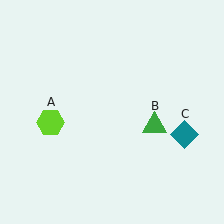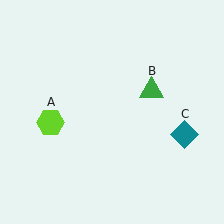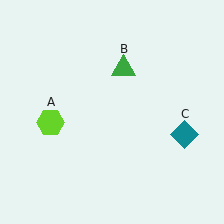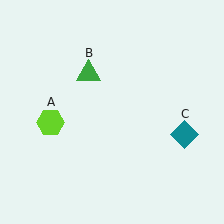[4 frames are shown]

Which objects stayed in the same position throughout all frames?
Lime hexagon (object A) and teal diamond (object C) remained stationary.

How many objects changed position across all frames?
1 object changed position: green triangle (object B).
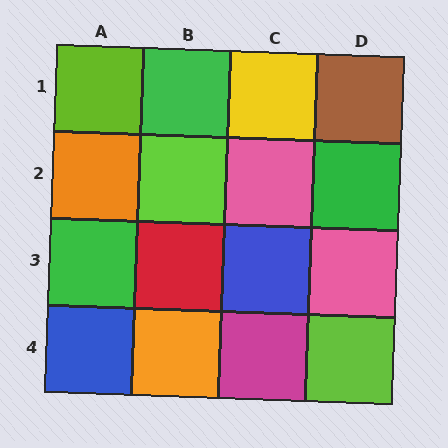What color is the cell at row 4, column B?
Orange.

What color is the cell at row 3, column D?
Pink.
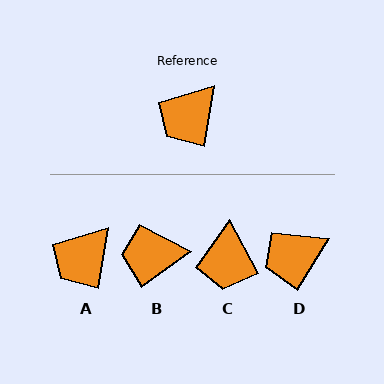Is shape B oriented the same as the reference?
No, it is off by about 45 degrees.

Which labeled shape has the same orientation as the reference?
A.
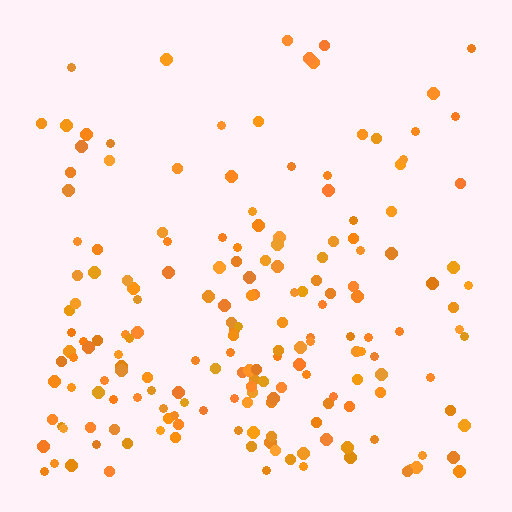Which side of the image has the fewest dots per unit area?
The top.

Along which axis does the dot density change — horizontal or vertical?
Vertical.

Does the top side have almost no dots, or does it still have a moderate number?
Still a moderate number, just noticeably fewer than the bottom.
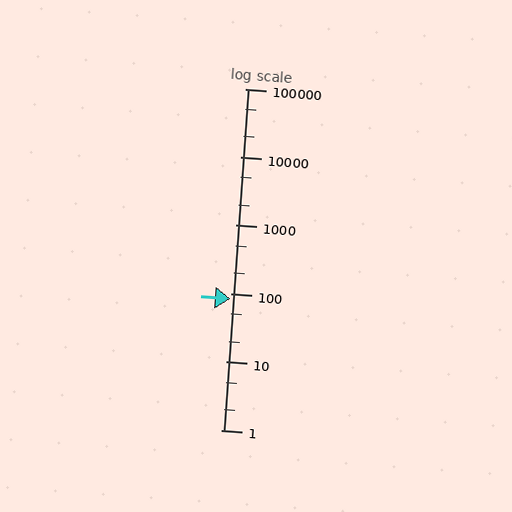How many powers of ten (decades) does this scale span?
The scale spans 5 decades, from 1 to 100000.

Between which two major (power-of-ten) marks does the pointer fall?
The pointer is between 10 and 100.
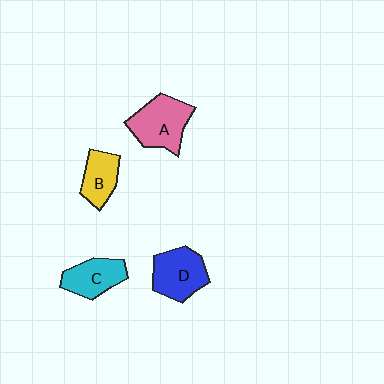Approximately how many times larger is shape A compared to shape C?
Approximately 1.3 times.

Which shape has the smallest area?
Shape B (yellow).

----------

Transcribe the full listing character for character. Pictures are excluded.

# Answer to the problem:
[4 frames are shown]

Which objects stayed in the same position throughout all frames?
Lime hexagon (object A) and teal diamond (object C) remained stationary.

How many objects changed position across all frames?
1 object changed position: green triangle (object B).
What color is the cell at row 4, column B?
Orange.

What color is the cell at row 3, column D?
Pink.
Is shape B oriented the same as the reference?
No, it is off by about 45 degrees.

Which labeled shape has the same orientation as the reference?
A.
Which side of the image has the fewest dots per unit area?
The top.

Along which axis does the dot density change — horizontal or vertical?
Vertical.

Does the top side have almost no dots, or does it still have a moderate number?
Still a moderate number, just noticeably fewer than the bottom.
How many powers of ten (decades) does this scale span?
The scale spans 5 decades, from 1 to 100000.

Between which two major (power-of-ten) marks does the pointer fall?
The pointer is between 10 and 100.
Approximately how many times larger is shape A compared to shape C?
Approximately 1.3 times.

Which shape has the smallest area?
Shape B (yellow).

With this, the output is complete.